Generated shape exercises:
========================================================================

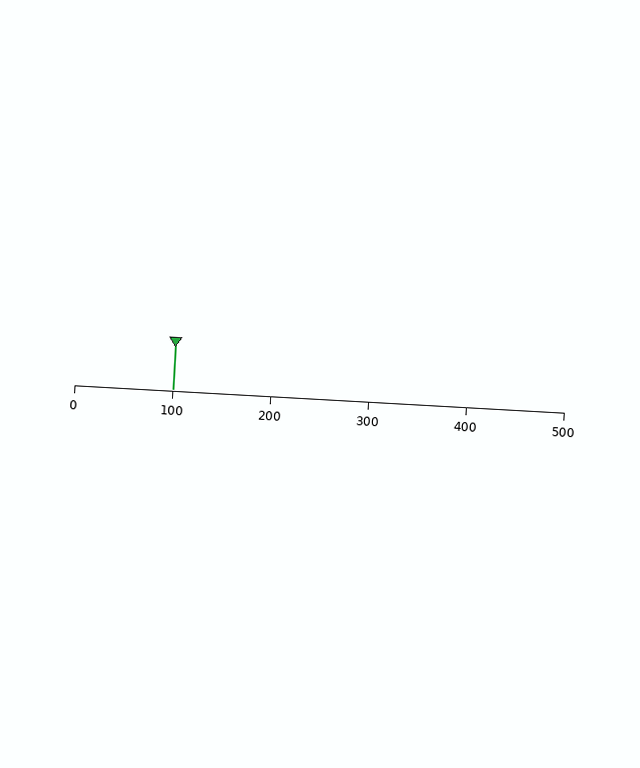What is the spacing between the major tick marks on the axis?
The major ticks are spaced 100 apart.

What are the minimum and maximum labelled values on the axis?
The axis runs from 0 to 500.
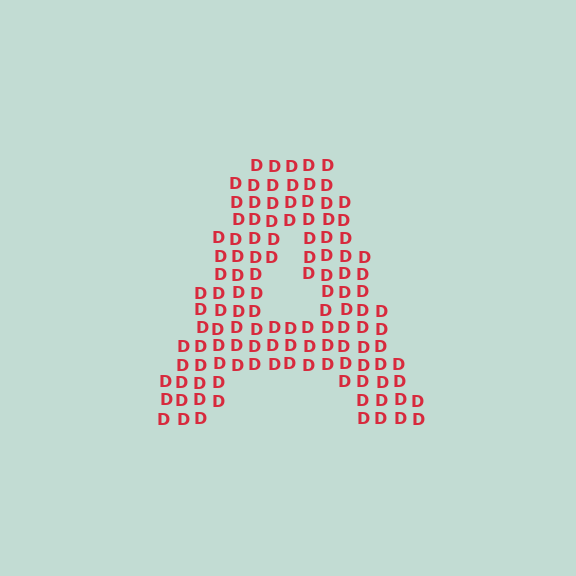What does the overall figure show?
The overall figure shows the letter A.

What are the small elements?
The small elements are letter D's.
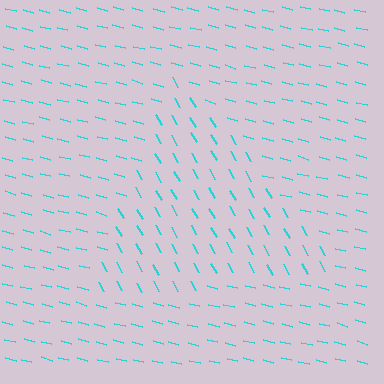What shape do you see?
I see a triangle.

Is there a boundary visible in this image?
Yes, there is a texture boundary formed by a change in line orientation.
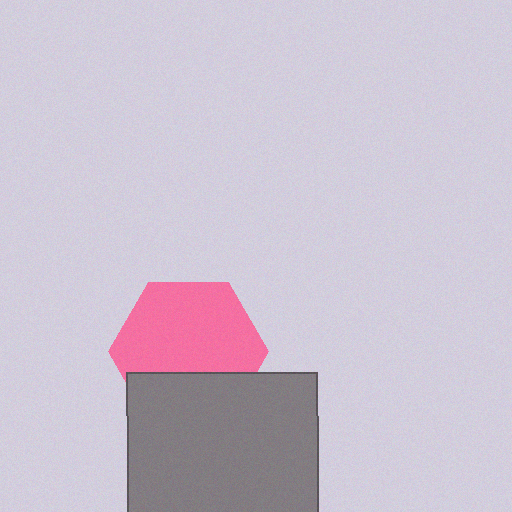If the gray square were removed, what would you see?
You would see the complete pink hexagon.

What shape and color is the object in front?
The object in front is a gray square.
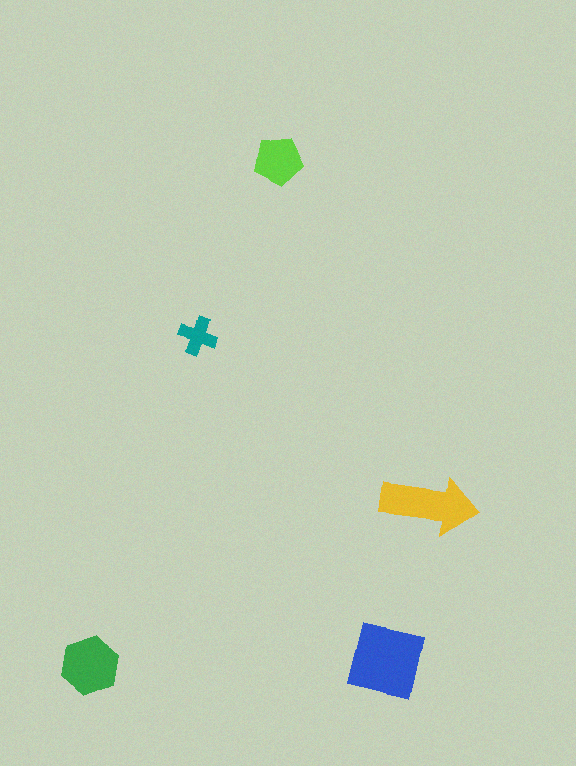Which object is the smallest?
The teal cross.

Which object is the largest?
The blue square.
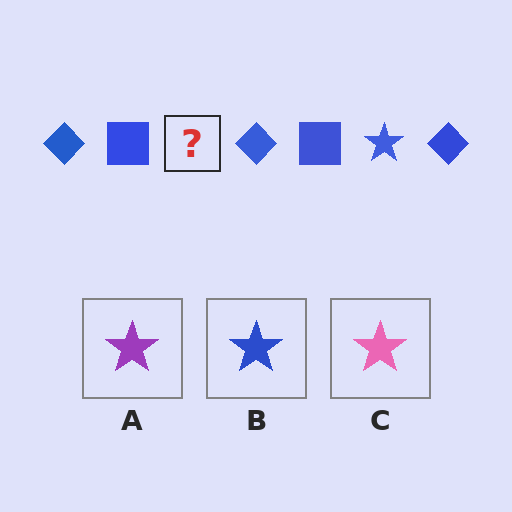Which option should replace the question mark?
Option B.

========================================================================

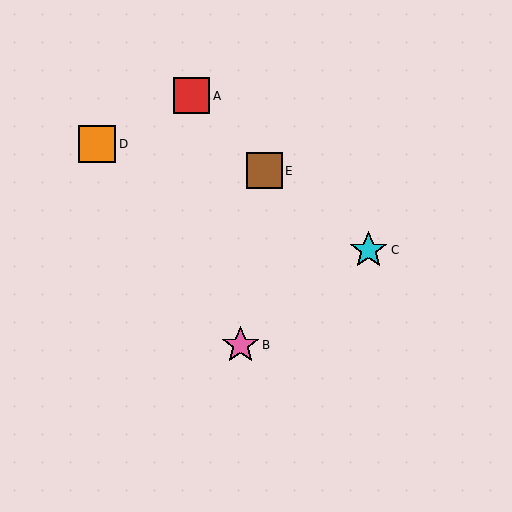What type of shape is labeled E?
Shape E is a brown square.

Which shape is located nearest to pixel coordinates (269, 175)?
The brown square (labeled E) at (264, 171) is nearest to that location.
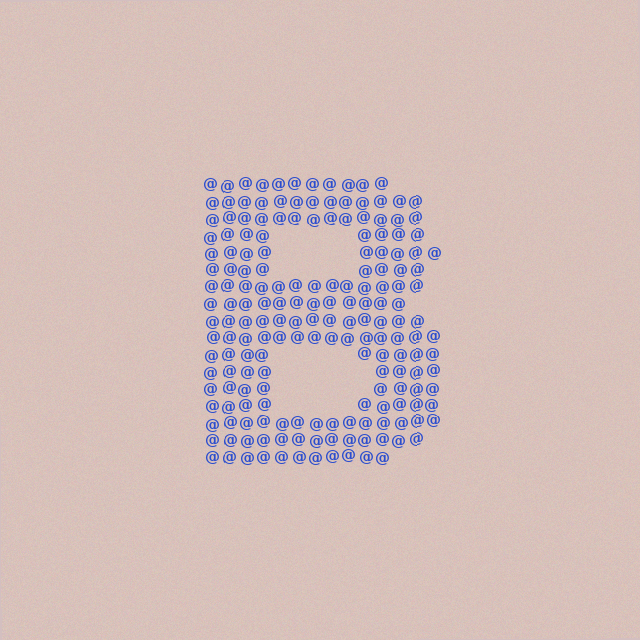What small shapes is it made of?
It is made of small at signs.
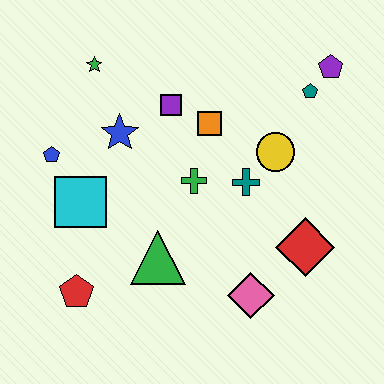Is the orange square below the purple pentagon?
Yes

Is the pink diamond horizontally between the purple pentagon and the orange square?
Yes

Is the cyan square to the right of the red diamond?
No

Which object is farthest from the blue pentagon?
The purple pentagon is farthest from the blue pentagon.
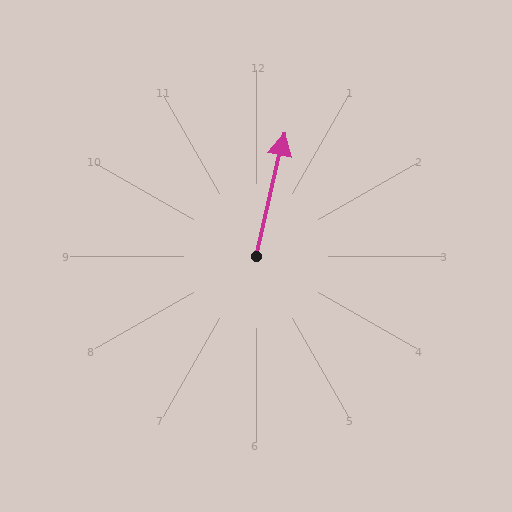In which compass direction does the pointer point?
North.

========================================================================

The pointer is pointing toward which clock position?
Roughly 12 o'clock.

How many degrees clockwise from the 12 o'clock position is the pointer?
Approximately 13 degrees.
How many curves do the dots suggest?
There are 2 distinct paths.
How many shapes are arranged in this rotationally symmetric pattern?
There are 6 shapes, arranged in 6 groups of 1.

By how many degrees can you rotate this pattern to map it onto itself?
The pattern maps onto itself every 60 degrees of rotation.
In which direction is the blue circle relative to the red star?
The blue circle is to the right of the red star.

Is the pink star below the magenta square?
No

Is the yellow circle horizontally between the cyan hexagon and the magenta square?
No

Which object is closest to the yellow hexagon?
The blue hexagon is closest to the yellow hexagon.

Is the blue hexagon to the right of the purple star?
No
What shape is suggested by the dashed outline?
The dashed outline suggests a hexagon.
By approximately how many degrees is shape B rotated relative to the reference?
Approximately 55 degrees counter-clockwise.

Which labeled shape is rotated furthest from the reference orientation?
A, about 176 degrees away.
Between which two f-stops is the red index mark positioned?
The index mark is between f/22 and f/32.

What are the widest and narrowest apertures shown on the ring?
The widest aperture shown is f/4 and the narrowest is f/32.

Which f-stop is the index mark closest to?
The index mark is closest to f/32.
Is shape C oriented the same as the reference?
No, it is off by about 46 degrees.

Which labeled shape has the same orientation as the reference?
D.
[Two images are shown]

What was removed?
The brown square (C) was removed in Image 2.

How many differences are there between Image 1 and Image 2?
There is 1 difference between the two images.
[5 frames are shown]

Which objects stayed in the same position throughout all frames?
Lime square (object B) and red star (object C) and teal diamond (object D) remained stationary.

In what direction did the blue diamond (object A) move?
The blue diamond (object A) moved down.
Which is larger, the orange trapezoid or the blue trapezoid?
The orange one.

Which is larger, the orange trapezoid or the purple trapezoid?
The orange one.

========================================================================

Set exercise: Quote only the lines running from the line that holds "Between which two" to the line that holds "[5 frames are shown]", both ends included.

Answer to this exercise:
Between which two f-stops is the red index mark positioned?
The index mark is between f/22 and f/32.

What are the widest and narrowest apertures shown on the ring?
The widest aperture shown is f/4 and the narrowest is f/32.

Which f-stop is the index mark closest to?
The index mark is closest to f/32.
Is shape C oriented the same as the reference?
No, it is off by about 46 degrees.

Which labeled shape has the same orientation as the reference?
D.
[Two images are shown]

What was removed?
The brown square (C) was removed in Image 2.

How many differences are there between Image 1 and Image 2?
There is 1 difference between the two images.
[5 frames are shown]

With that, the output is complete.